Write out each line beneath this one exactly as it reads.

(Dataset excerpt)
————————

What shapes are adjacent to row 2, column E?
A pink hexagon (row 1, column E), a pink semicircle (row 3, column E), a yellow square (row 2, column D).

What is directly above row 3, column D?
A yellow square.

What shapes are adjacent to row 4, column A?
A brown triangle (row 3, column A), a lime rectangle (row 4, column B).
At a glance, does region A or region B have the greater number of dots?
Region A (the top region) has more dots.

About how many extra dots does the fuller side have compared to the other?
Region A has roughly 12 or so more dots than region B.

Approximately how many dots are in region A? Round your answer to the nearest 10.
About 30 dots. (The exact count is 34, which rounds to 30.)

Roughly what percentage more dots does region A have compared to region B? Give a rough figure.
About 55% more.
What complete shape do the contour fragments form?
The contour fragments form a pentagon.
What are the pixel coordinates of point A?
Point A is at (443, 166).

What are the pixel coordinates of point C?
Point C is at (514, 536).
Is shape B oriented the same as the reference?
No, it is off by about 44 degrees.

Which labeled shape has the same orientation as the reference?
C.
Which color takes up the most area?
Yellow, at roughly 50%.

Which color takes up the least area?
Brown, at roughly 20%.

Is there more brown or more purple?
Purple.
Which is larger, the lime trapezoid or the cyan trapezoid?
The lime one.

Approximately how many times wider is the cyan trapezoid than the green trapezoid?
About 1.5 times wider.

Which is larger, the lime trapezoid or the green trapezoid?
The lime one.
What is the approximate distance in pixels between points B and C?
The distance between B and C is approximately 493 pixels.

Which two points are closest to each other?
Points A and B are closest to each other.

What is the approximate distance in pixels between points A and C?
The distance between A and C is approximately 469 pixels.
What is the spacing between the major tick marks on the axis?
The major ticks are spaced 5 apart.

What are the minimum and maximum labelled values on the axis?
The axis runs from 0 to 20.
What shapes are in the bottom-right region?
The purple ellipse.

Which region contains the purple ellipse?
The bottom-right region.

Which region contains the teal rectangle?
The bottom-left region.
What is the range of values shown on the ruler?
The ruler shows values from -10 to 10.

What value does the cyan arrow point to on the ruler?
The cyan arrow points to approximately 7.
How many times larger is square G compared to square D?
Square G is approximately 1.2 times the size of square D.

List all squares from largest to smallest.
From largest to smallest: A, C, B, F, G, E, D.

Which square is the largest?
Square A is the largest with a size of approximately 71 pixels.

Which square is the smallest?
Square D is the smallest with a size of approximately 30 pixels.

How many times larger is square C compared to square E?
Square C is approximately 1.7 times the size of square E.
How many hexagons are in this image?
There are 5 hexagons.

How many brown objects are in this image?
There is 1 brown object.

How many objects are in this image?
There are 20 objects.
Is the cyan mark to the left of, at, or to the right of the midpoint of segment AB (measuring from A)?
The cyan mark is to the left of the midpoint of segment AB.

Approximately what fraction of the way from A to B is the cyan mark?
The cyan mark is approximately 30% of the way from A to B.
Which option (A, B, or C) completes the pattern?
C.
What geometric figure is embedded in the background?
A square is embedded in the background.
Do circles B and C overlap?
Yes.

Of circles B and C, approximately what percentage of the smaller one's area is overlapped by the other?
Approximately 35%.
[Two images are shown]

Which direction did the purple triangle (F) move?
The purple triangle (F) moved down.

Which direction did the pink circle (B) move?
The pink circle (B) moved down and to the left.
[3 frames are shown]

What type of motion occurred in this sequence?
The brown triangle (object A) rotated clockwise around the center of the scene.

————————

● **Solution to the problem**:
What shapes are adjacent to row 2, column E?
A pink hexagon (row 1, column E), a pink semicircle (row 3, column E), a yellow square (row 2, column D).

What is directly above row 3, column D?
A yellow square.

What shapes are adjacent to row 4, column A?
A brown triangle (row 3, column A), a lime rectangle (row 4, column B).
At a glance, does region A or region B have the greater number of dots?
Region A (the top region) has more dots.

About how many extra dots does the fuller side have compared to the other?
Region A has roughly 12 or so more dots than region B.

Approximately how many dots are in region A? Round your answer to the nearest 10.
About 30 dots. (The exact count is 34, which rounds to 30.)

Roughly what percentage more dots does region A have compared to region B? Give a rough figure.
About 55% more.
What complete shape do the contour fragments form?
The contour fragments form a pentagon.
What are the pixel coordinates of point A?
Point A is at (443, 166).

What are the pixel coordinates of point C?
Point C is at (514, 536).
Is shape B oriented the same as the reference?
No, it is off by about 44 degrees.

Which labeled shape has the same orientation as the reference?
C.
Which color takes up the most area?
Yellow, at roughly 50%.

Which color takes up the least area?
Brown, at roughly 20%.

Is there more brown or more purple?
Purple.
Which is larger, the lime trapezoid or the cyan trapezoid?
The lime one.

Approximately how many times wider is the cyan trapezoid than the green trapezoid?
About 1.5 times wider.

Which is larger, the lime trapezoid or the green trapezoid?
The lime one.
What is the approximate distance in pixels between points B and C?
The distance between B and C is approximately 493 pixels.

Which two points are closest to each other?
Points A and B are closest to each other.

What is the approximate distance in pixels between points A and C?
The distance between A and C is approximately 469 pixels.
What is the spacing between the major tick marks on the axis?
The major ticks are spaced 5 apart.

What are the minimum and maximum labelled values on the axis?
The axis runs from 0 to 20.
What shapes are in the bottom-right region?
The purple ellipse.

Which region contains the purple ellipse?
The bottom-right region.

Which region contains the teal rectangle?
The bottom-left region.
What is the range of values shown on the ruler?
The ruler shows values from -10 to 10.

What value does the cyan arrow point to on the ruler?
The cyan arrow points to approximately 7.
How many times larger is square G compared to square D?
Square G is approximately 1.2 times the size of square D.

List all squares from largest to smallest.
From largest to smallest: A, C, B, F, G, E, D.

Which square is the largest?
Square A is the largest with a size of approximately 71 pixels.

Which square is the smallest?
Square D is the smallest with a size of approximately 30 pixels.

How many times larger is square C compared to square E?
Square C is approximately 1.7 times the size of square E.
How many hexagons are in this image?
There are 5 hexagons.

How many brown objects are in this image?
There is 1 brown object.

How many objects are in this image?
There are 20 objects.
Is the cyan mark to the left of, at, or to the right of the midpoint of segment AB (measuring from A)?
The cyan mark is to the left of the midpoint of segment AB.

Approximately what fraction of the way from A to B is the cyan mark?
The cyan mark is approximately 30% of the way from A to B.
Which option (A, B, or C) completes the pattern?
C.
What geometric figure is embedded in the background?
A square is embedded in the background.
Do circles B and C overlap?
Yes.

Of circles B and C, approximately what percentage of the smaller one's area is overlapped by the other?
Approximately 35%.
[Two images are shown]

Which direction did the purple triangle (F) move?
The purple triangle (F) moved down.

Which direction did the pink circle (B) move?
The pink circle (B) moved down and to the left.
[3 frames are shown]

What type of motion occurred in this sequence?
The brown triangle (object A) rotated clockwise around the center of the scene.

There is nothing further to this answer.